## Work instructions
Set the lines down again exactly, first line through the line that contains "[Two images are shown]", with no pictures.

## Recorded data
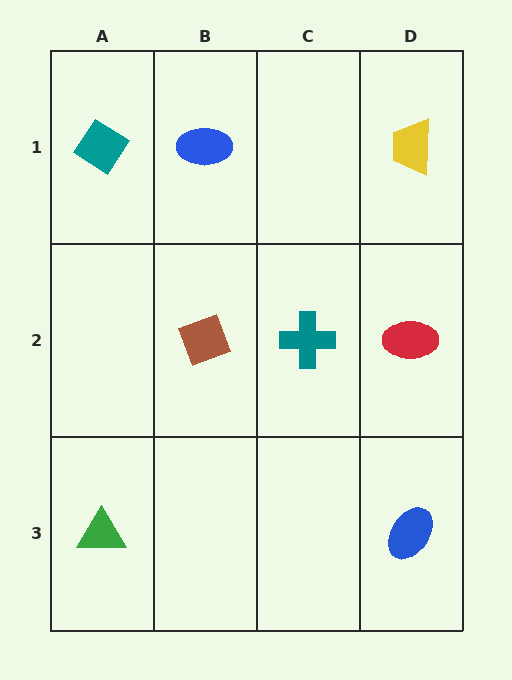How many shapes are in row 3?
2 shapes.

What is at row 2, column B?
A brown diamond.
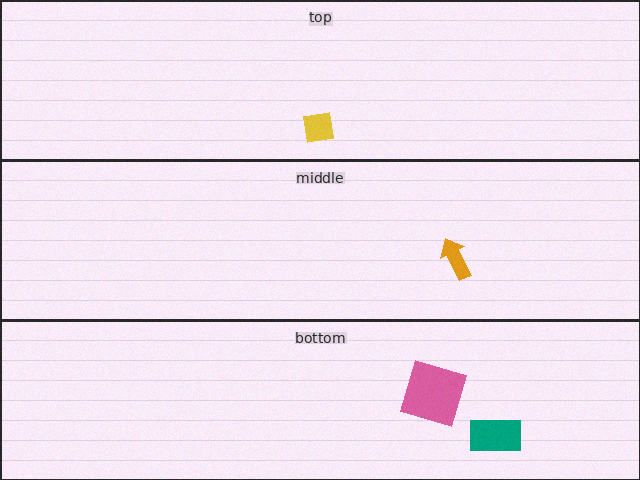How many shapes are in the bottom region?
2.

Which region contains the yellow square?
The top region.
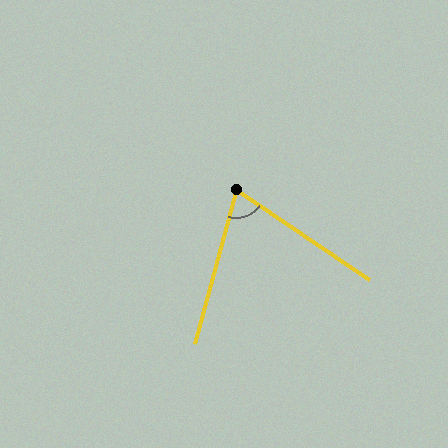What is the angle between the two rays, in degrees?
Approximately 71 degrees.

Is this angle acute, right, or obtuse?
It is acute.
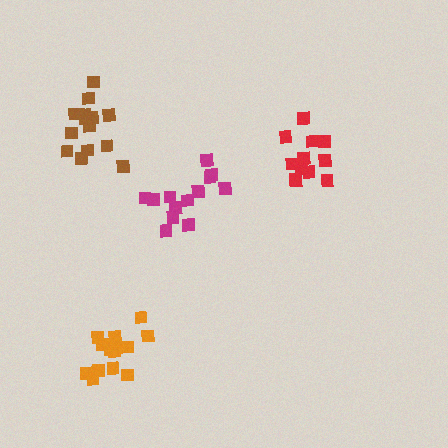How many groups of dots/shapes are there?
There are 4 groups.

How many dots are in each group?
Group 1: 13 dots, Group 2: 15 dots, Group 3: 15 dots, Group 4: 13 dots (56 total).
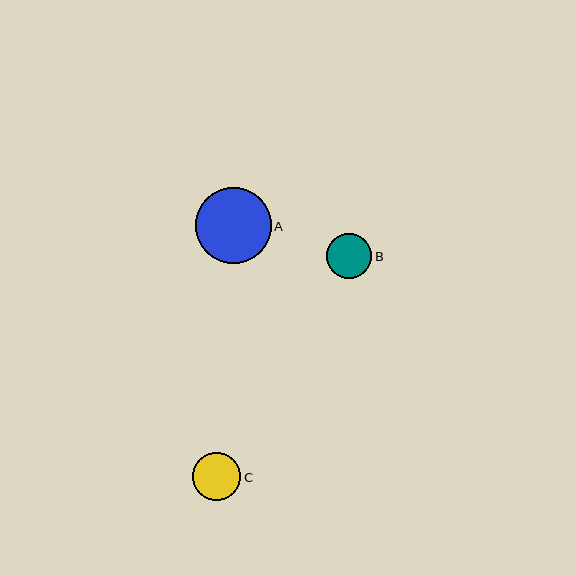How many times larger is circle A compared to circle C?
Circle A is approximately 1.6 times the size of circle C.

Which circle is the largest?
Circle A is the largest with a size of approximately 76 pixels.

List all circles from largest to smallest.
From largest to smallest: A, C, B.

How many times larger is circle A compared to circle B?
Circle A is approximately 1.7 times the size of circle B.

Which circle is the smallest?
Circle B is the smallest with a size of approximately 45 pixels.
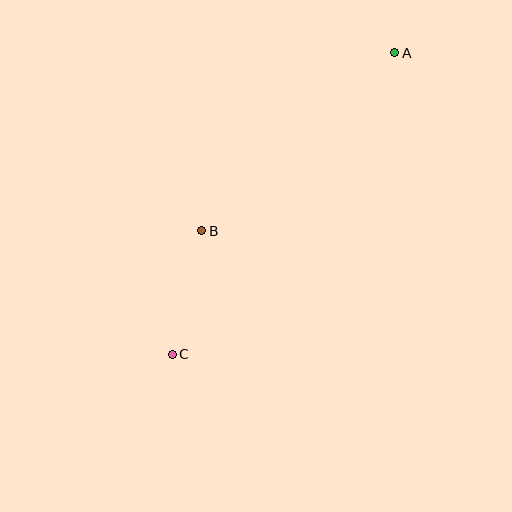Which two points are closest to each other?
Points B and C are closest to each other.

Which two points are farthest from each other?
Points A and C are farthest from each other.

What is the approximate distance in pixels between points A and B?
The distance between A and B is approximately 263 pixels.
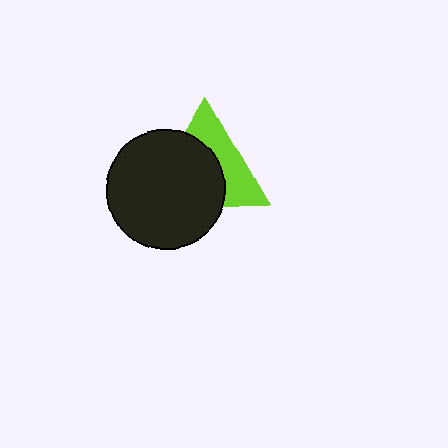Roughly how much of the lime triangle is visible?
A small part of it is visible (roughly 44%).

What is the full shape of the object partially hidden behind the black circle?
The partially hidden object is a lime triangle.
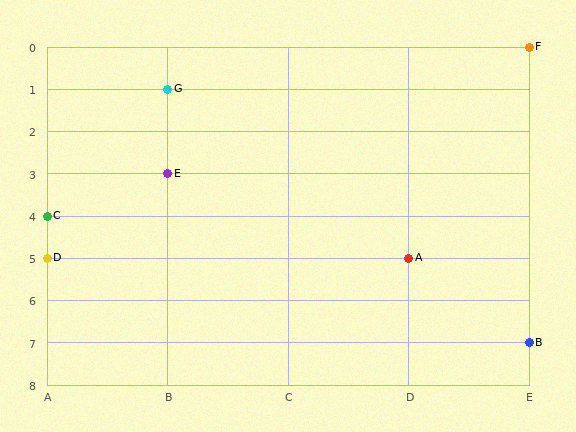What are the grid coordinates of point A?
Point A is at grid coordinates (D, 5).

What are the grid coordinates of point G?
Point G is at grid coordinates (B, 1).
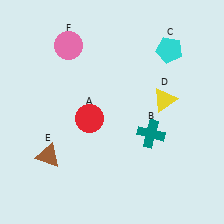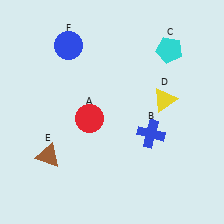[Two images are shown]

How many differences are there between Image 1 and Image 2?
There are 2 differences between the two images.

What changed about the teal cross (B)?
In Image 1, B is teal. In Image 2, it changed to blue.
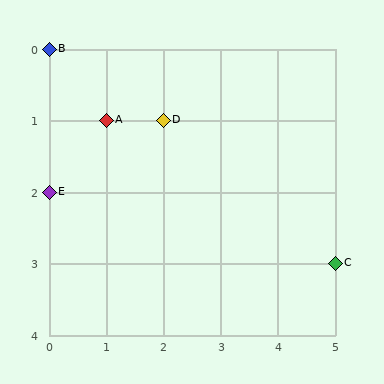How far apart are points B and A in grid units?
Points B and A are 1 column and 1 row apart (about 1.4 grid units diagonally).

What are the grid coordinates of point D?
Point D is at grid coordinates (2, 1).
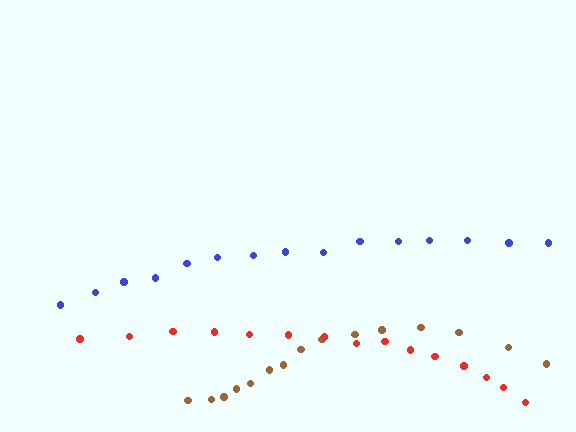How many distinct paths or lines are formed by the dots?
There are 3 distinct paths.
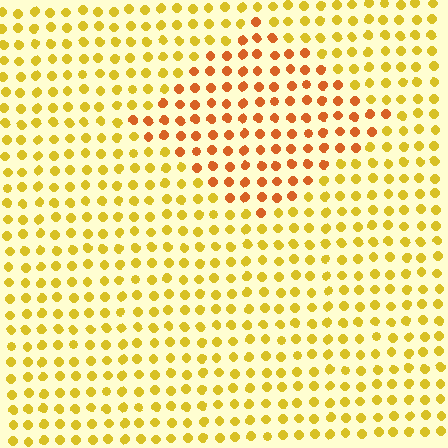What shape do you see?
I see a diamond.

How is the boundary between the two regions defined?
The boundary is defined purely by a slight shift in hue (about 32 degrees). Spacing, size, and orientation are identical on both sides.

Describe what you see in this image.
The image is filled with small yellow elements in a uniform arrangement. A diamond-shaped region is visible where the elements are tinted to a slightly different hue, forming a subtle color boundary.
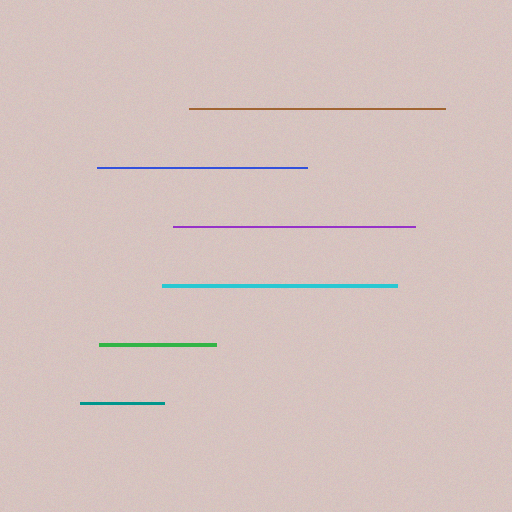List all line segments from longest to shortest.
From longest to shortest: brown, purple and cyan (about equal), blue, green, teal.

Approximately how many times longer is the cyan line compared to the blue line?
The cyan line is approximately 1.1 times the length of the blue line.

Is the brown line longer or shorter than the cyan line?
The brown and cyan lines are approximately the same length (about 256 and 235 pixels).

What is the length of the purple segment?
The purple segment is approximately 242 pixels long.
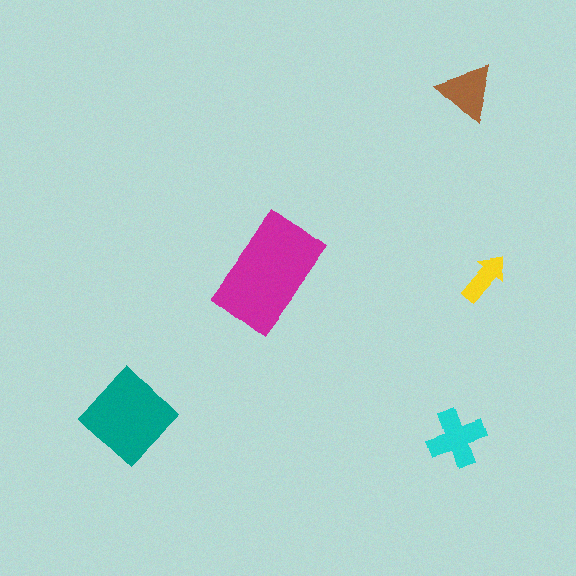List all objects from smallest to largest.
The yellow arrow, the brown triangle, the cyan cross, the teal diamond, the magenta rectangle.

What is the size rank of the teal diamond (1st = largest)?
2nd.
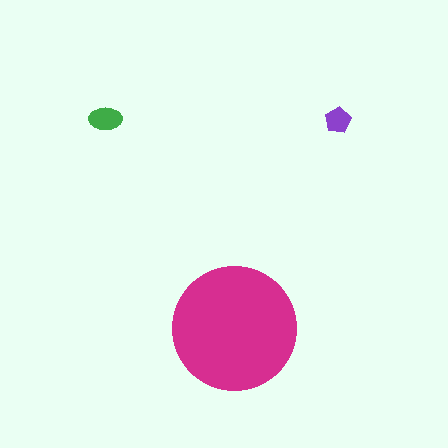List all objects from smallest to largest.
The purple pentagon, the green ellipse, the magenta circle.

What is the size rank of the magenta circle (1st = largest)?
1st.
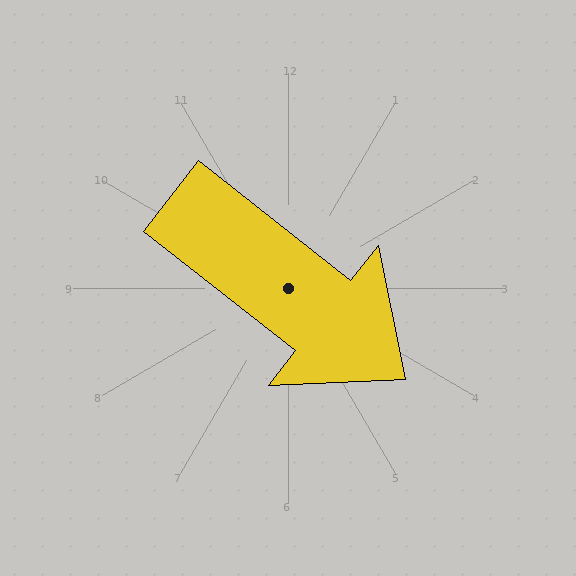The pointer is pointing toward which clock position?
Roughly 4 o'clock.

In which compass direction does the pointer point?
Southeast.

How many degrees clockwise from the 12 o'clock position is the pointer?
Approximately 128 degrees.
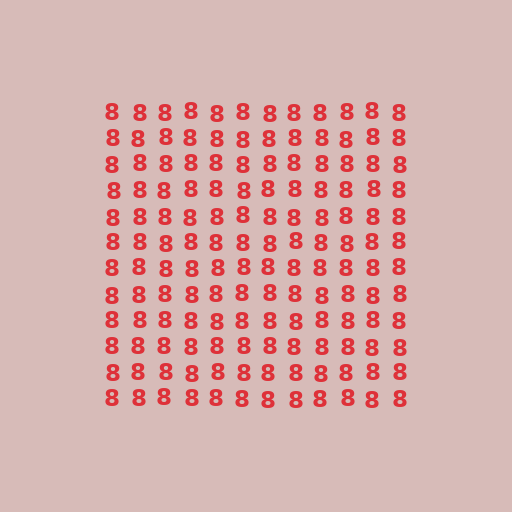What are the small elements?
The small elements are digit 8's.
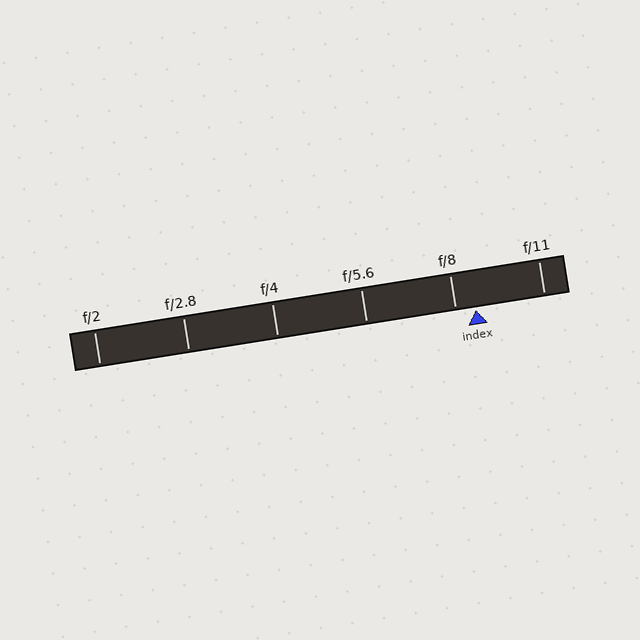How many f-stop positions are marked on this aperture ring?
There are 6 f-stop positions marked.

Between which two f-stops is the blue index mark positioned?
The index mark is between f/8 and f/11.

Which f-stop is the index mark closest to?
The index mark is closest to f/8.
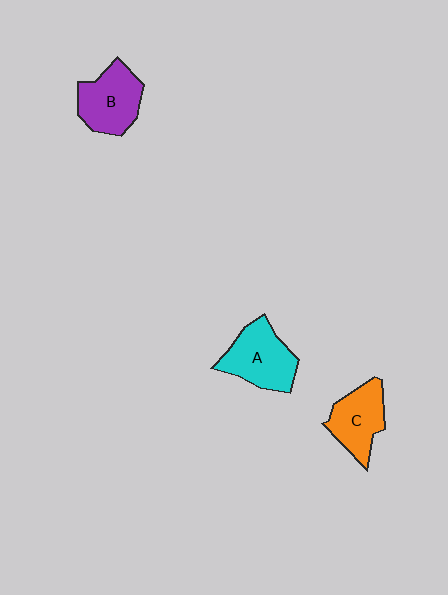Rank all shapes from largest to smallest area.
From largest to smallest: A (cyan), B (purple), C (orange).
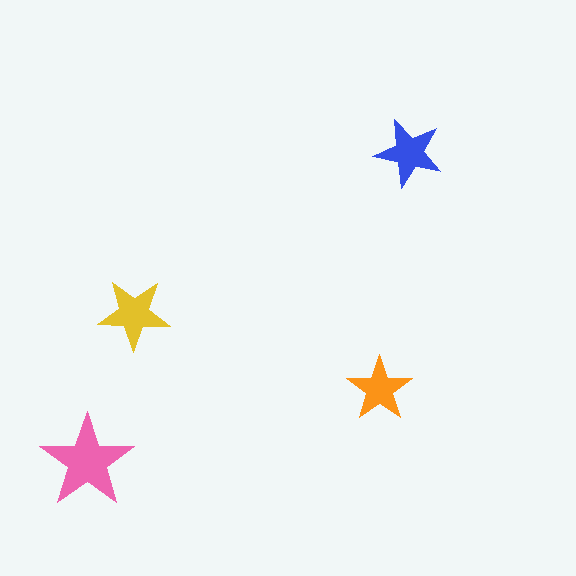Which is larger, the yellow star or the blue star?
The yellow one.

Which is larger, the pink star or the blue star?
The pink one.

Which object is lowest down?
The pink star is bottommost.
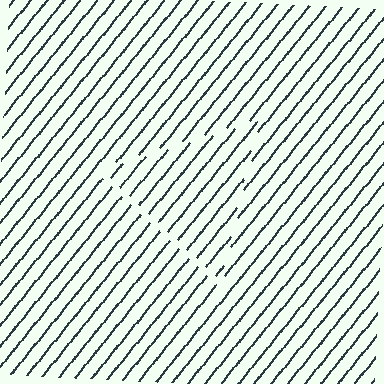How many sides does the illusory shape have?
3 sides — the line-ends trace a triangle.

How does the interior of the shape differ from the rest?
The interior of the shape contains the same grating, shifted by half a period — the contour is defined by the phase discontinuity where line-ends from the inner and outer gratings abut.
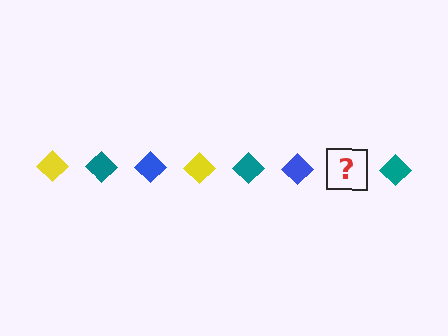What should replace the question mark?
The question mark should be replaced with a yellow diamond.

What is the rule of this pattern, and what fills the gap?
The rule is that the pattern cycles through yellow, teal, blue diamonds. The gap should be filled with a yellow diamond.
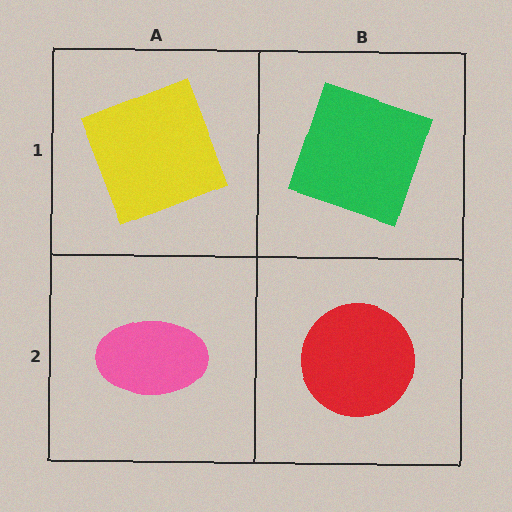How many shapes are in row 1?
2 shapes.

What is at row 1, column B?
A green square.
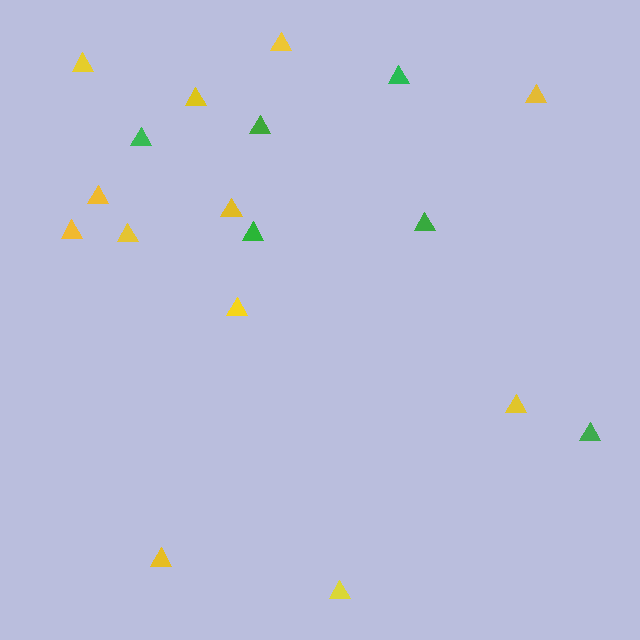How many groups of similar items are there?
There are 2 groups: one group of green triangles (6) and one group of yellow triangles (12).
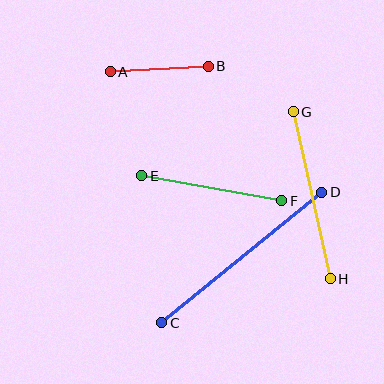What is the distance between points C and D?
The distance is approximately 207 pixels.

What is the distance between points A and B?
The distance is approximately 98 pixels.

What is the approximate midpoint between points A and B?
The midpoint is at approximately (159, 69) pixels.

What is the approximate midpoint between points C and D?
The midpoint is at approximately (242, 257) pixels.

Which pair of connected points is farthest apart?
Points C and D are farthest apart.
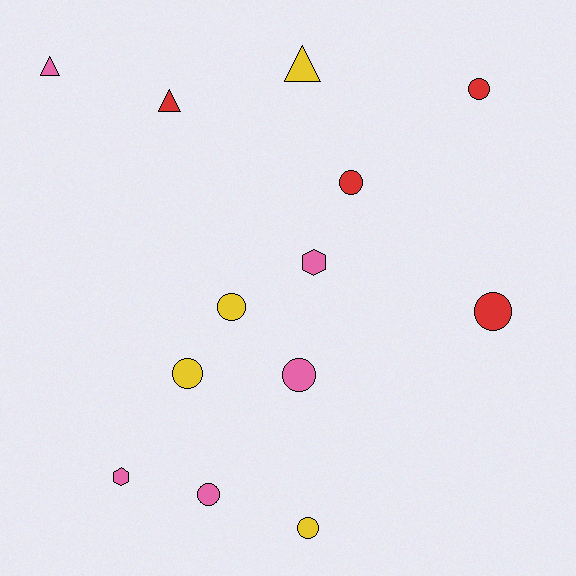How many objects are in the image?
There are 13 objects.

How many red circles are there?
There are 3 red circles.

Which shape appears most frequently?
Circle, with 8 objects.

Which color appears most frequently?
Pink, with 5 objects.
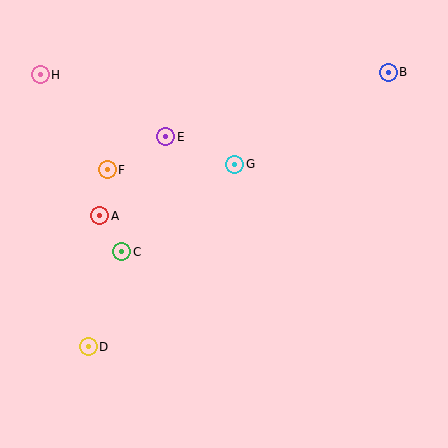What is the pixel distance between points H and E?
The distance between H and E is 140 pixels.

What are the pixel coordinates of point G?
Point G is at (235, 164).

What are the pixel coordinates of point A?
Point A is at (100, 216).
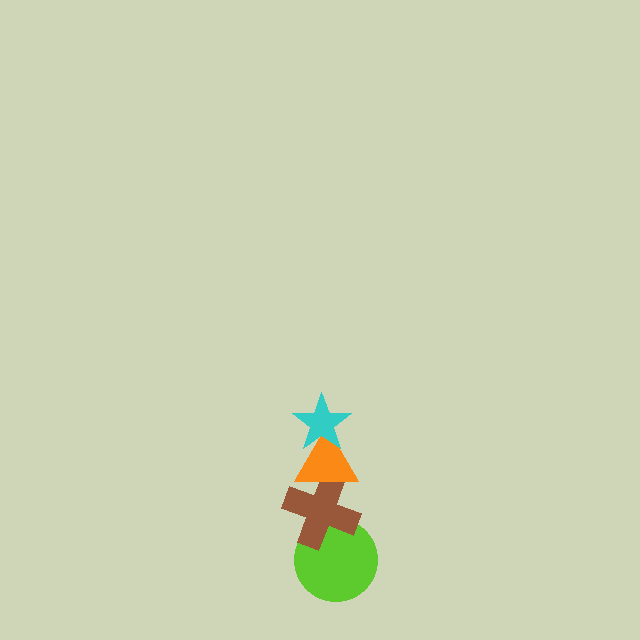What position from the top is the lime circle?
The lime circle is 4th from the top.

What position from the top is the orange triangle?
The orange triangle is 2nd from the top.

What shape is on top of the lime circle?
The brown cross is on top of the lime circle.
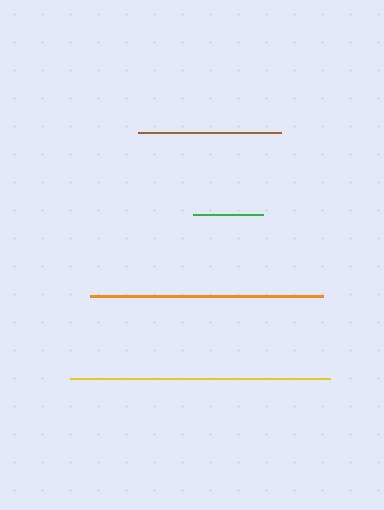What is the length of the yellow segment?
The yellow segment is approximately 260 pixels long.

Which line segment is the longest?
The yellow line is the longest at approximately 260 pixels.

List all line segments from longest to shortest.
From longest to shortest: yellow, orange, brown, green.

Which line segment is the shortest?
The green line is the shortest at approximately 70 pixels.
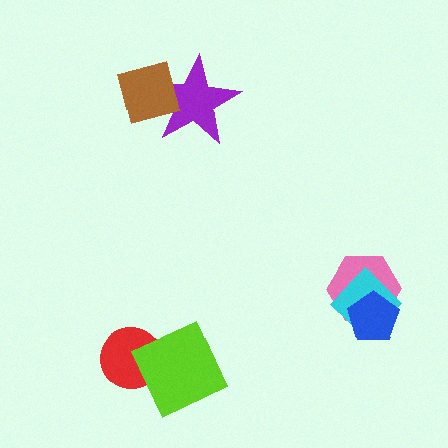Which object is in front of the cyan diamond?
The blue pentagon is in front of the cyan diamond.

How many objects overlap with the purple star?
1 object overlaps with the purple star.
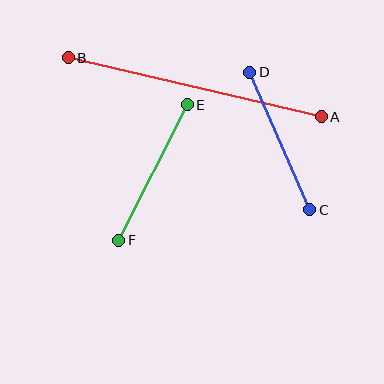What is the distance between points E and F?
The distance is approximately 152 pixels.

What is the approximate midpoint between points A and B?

## Task result
How many shapes are in row 3?
2 shapes.

What is at row 2, column B?
A brown diamond.
How many shapes are in the bottom region?
2.

Which region contains the yellow square?
The top region.
What is the angle between the two rays, in degrees?
Approximately 71 degrees.

Is this angle acute, right, or obtuse?
It is acute.
How many groups of dots/shapes are there?
There are 4 groups.

How many dots are in each group?
Group 1: 13 dots, Group 2: 15 dots, Group 3: 15 dots, Group 4: 13 dots (56 total).
How many times larger is circle A compared to circle C?
Circle A is approximately 1.6 times the size of circle C.

Which circle is the largest?
Circle A is the largest with a size of approximately 76 pixels.

List all circles from largest to smallest.
From largest to smallest: A, C, B.

How many times larger is circle A compared to circle B?
Circle A is approximately 1.7 times the size of circle B.

Which circle is the smallest?
Circle B is the smallest with a size of approximately 45 pixels.
Which two points are closest to each other?
Points B and C are closest to each other.

Which two points are farthest from each other?
Points A and C are farthest from each other.

What is the approximate distance in pixels between points A and B?
The distance between A and B is approximately 263 pixels.
Roughly how much of the lime triangle is visible?
A small part of it is visible (roughly 44%).

What is the full shape of the object partially hidden behind the black circle?
The partially hidden object is a lime triangle.
What are the grid coordinates of point A?
Point A is at grid coordinates (D, 5).

What are the grid coordinates of point G?
Point G is at grid coordinates (B, 1).
[Two images are shown]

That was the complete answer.